## TASK DETAILS
No images are to be carried over; print all other material exactly as it stands.

— start RECORDS FOR THIS TASK —

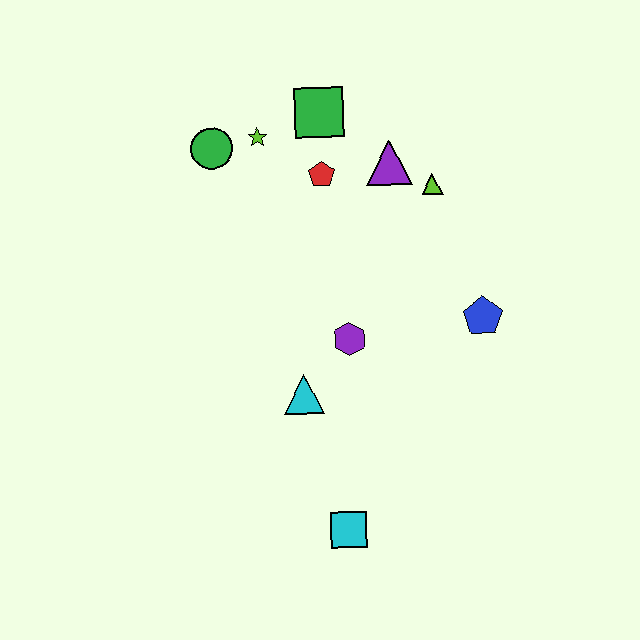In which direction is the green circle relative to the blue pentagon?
The green circle is to the left of the blue pentagon.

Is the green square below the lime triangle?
No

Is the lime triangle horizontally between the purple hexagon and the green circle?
No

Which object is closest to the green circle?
The lime star is closest to the green circle.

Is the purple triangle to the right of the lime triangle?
No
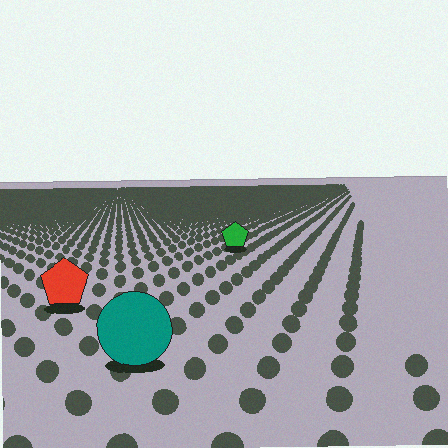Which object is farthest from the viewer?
The green pentagon is farthest from the viewer. It appears smaller and the ground texture around it is denser.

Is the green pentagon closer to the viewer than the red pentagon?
No. The red pentagon is closer — you can tell from the texture gradient: the ground texture is coarser near it.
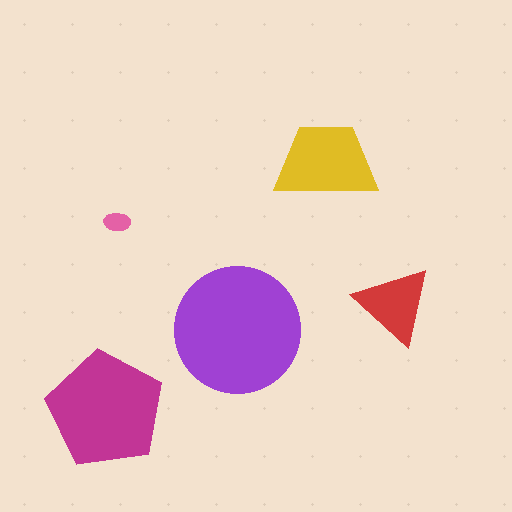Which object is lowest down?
The magenta pentagon is bottommost.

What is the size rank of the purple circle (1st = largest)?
1st.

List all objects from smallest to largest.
The pink ellipse, the red triangle, the yellow trapezoid, the magenta pentagon, the purple circle.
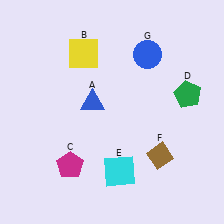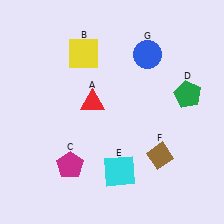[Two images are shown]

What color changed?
The triangle (A) changed from blue in Image 1 to red in Image 2.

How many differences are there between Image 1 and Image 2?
There is 1 difference between the two images.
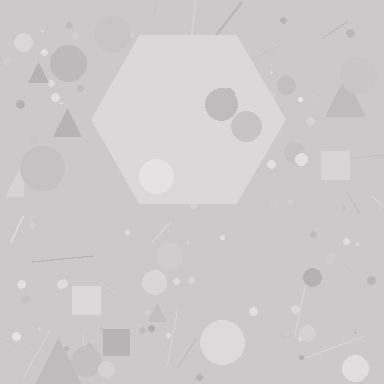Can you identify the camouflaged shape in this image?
The camouflaged shape is a hexagon.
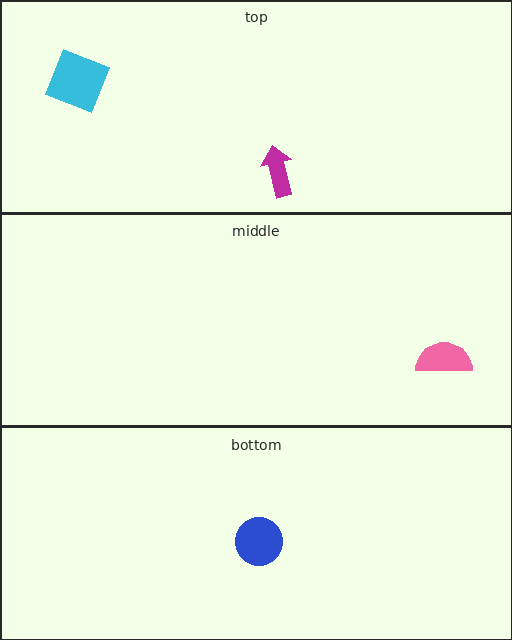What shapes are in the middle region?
The pink semicircle.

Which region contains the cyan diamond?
The top region.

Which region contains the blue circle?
The bottom region.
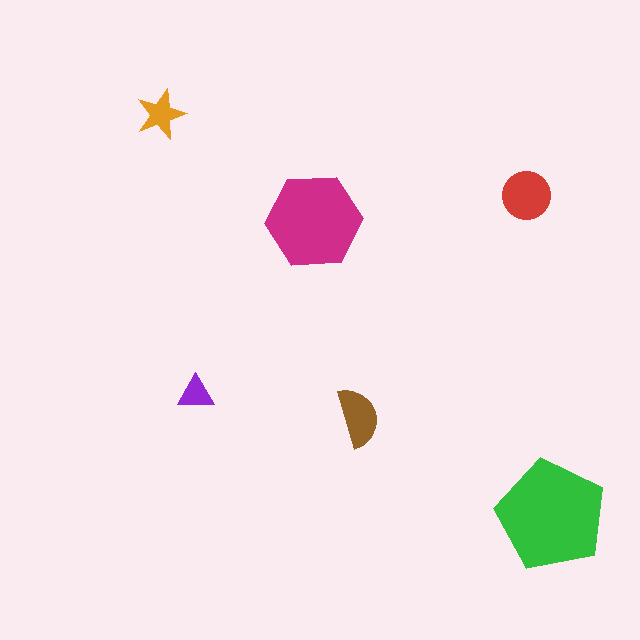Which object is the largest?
The green pentagon.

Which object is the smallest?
The purple triangle.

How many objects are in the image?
There are 6 objects in the image.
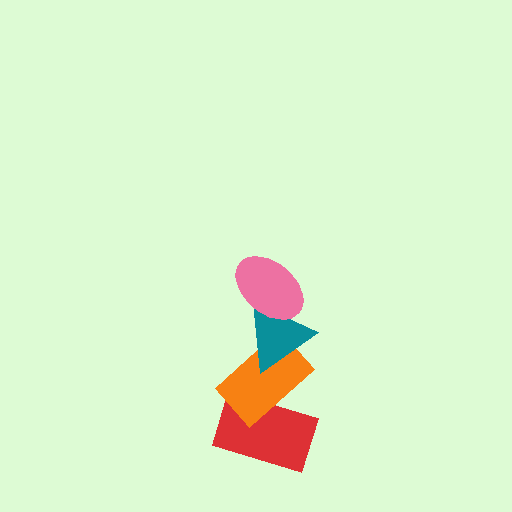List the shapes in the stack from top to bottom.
From top to bottom: the pink ellipse, the teal triangle, the orange rectangle, the red rectangle.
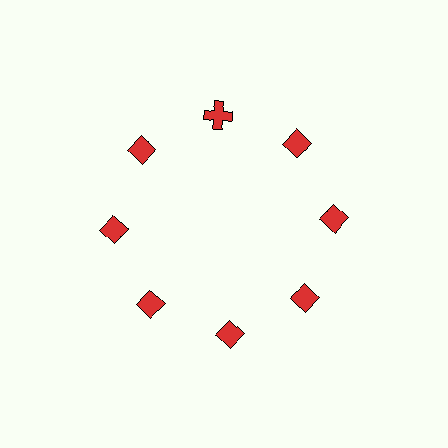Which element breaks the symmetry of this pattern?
The red cross at roughly the 12 o'clock position breaks the symmetry. All other shapes are red diamonds.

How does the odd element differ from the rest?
It has a different shape: cross instead of diamond.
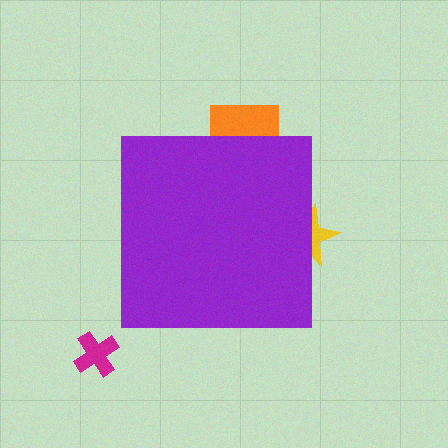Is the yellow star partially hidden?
Yes, the yellow star is partially hidden behind the purple square.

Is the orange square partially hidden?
Yes, the orange square is partially hidden behind the purple square.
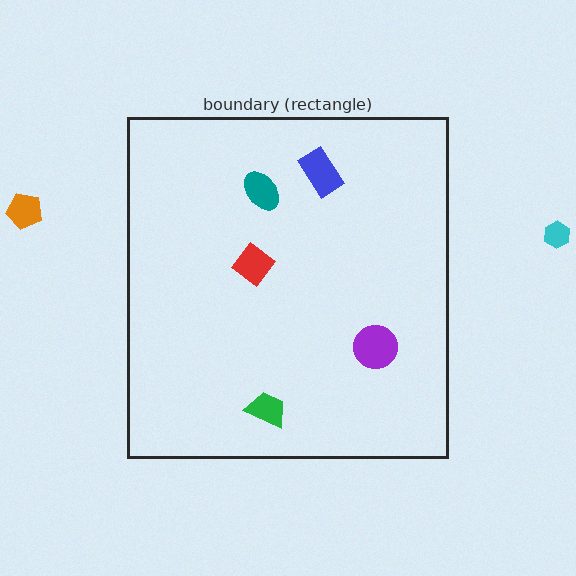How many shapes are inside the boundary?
5 inside, 2 outside.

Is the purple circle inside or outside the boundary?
Inside.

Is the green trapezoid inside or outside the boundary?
Inside.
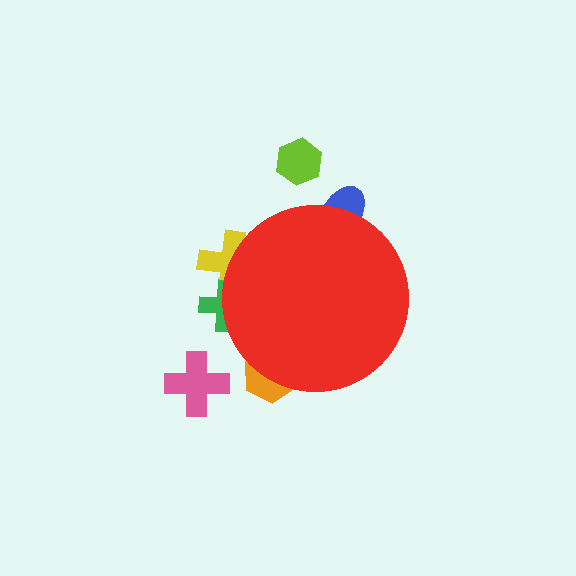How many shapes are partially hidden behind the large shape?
4 shapes are partially hidden.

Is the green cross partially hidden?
Yes, the green cross is partially hidden behind the red circle.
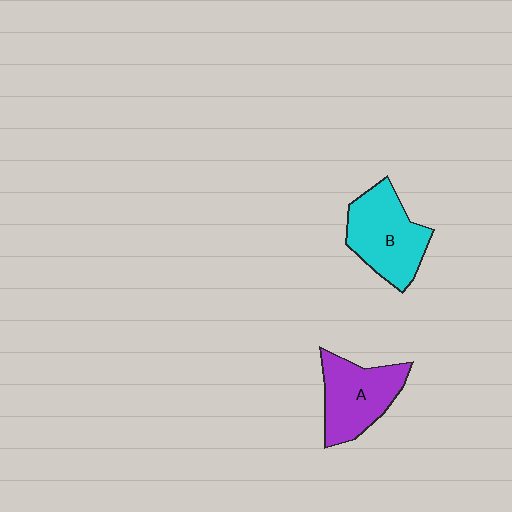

— end RECORDS FOR THIS TASK —

## ANSWER TO THE TASK
In which direction is the green circle relative to the blue pentagon?
The green circle is to the left of the blue pentagon.

Is the green square below the lime triangle?
No

Is the lime triangle horizontally between the purple hexagon and the green circle?
No

Which object is closest to the green circle?
The lime star is closest to the green circle.

Is the purple triangle to the right of the lime triangle?
No
Which object is farthest from the viewer?
The green pentagon is farthest from the viewer. It appears smaller and the ground texture around it is denser.

Is the green pentagon closer to the viewer than the red pentagon?
No. The red pentagon is closer — you can tell from the texture gradient: the ground texture is coarser near it.
Which object is lowest down?
The magenta pentagon is bottommost.

What is the size rank of the purple circle (1st = largest)?
1st.

List all objects from smallest to largest.
The pink ellipse, the red triangle, the yellow trapezoid, the magenta pentagon, the purple circle.
[Two images are shown]

What color changed?
The triangle (A) changed from blue in Image 1 to red in Image 2.

How many differences are there between Image 1 and Image 2?
There is 1 difference between the two images.
Can you identify the camouflaged shape in this image?
The camouflaged shape is a hexagon.
What shapes are in the middle region?
The pink semicircle.

Which region contains the cyan diamond?
The top region.

Which region contains the blue circle?
The bottom region.
Which object is the largest?
The green pentagon.

Which object is the smallest?
The purple triangle.

How many objects are in the image?
There are 6 objects in the image.
List the shapes in the stack from top to bottom.
From top to bottom: the pink ellipse, the teal triangle, the orange rectangle, the red rectangle.
Which element breaks the symmetry of this pattern?
The red cross at roughly the 12 o'clock position breaks the symmetry. All other shapes are red diamonds.

How does the odd element differ from the rest?
It has a different shape: cross instead of diamond.
Is the yellow star partially hidden?
Yes, the yellow star is partially hidden behind the purple square.

Is the orange square partially hidden?
Yes, the orange square is partially hidden behind the purple square.
How many shapes are inside the boundary?
5 inside, 2 outside.

Is the purple circle inside or outside the boundary?
Inside.

Is the green trapezoid inside or outside the boundary?
Inside.
How many shapes are partially hidden behind the large shape?
4 shapes are partially hidden.

Is the green cross partially hidden?
Yes, the green cross is partially hidden behind the red circle.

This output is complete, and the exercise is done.